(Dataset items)
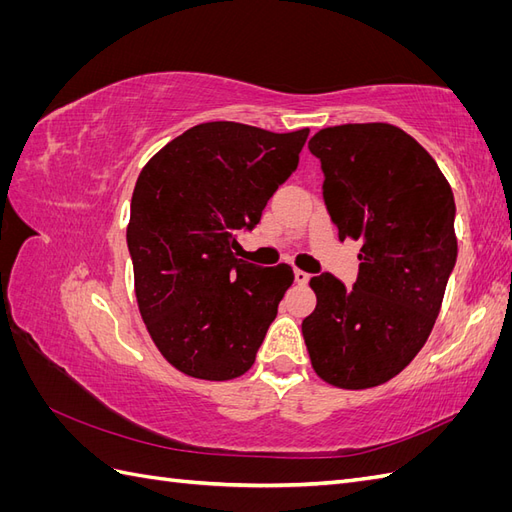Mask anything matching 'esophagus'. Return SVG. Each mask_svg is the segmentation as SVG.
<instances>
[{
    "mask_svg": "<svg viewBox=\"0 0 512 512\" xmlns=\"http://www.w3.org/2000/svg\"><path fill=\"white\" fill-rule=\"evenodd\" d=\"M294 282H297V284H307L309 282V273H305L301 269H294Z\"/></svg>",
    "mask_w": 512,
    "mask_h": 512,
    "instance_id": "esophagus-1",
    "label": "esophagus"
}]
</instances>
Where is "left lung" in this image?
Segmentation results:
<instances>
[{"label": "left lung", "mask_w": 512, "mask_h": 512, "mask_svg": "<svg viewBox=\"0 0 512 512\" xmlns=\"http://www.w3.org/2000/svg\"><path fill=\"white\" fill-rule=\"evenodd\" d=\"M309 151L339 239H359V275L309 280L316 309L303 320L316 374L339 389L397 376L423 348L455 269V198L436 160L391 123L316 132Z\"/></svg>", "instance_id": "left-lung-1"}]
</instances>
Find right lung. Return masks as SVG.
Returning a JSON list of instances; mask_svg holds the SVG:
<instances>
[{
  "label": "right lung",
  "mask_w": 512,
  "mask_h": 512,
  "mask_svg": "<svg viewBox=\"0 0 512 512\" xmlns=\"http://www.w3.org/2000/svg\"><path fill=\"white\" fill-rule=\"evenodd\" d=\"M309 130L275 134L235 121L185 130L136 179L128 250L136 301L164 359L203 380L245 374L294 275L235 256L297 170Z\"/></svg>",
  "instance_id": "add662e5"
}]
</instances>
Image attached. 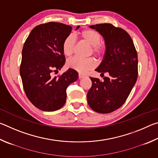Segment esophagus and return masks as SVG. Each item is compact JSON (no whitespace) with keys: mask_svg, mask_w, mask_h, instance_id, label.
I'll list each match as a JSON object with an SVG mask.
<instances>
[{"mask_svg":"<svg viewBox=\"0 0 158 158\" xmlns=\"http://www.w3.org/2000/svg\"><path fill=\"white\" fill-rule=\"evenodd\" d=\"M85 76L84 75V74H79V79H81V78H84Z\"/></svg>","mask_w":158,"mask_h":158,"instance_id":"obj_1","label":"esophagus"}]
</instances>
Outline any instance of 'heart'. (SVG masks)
---
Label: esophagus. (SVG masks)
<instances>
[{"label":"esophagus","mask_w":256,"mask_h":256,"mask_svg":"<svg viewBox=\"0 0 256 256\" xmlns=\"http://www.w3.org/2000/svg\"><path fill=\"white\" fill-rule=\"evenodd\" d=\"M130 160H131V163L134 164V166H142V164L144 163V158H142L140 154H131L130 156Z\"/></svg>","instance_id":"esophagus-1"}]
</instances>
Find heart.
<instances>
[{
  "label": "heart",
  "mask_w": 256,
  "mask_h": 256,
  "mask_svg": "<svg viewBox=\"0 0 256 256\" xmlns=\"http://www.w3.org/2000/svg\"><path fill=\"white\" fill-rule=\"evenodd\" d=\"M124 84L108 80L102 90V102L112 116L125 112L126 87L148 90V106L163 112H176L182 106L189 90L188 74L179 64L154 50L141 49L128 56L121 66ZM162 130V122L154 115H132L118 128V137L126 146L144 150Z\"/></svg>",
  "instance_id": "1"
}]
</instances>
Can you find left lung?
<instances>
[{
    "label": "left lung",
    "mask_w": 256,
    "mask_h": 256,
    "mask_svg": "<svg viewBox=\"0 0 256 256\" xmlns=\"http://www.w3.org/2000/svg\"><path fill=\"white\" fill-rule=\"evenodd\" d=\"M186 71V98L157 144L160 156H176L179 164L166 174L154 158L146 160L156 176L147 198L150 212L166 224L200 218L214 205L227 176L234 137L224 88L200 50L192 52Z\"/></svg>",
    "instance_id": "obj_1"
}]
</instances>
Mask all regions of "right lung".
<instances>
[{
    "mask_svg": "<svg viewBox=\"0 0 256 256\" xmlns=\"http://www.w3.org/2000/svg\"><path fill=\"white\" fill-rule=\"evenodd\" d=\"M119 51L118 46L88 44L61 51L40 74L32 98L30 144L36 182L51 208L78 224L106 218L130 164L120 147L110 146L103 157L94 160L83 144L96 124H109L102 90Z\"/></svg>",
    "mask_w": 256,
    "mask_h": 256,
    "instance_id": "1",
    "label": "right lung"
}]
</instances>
...
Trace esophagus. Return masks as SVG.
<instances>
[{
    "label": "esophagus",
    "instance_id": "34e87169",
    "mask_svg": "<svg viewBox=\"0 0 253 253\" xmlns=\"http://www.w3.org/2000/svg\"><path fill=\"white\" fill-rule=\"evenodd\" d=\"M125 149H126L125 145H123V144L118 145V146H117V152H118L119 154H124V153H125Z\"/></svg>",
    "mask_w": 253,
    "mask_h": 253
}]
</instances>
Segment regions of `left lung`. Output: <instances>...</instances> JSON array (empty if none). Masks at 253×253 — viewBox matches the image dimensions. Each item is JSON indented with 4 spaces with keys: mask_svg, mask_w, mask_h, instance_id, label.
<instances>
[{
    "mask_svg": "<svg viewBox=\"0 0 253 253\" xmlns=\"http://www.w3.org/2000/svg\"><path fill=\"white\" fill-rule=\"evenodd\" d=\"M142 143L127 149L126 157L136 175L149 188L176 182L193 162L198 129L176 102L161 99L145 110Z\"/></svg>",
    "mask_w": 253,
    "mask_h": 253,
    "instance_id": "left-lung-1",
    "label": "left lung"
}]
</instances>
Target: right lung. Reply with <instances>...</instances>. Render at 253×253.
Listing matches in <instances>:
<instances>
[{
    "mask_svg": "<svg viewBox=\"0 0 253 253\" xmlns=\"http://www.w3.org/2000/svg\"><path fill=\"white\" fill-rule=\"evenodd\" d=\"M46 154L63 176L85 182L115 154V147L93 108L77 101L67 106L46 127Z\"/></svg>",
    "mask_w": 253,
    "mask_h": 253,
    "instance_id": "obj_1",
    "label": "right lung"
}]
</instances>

* YOUR OBJECTIVE *
Pick out every line in the items above that contains the string "heart", and copy each of those lines. The match is case-sensitive.

* RESULT FOR THIS EXERCISE *
Outline any instance of 'heart'. (SVG masks)
Find heart.
  "label": "heart",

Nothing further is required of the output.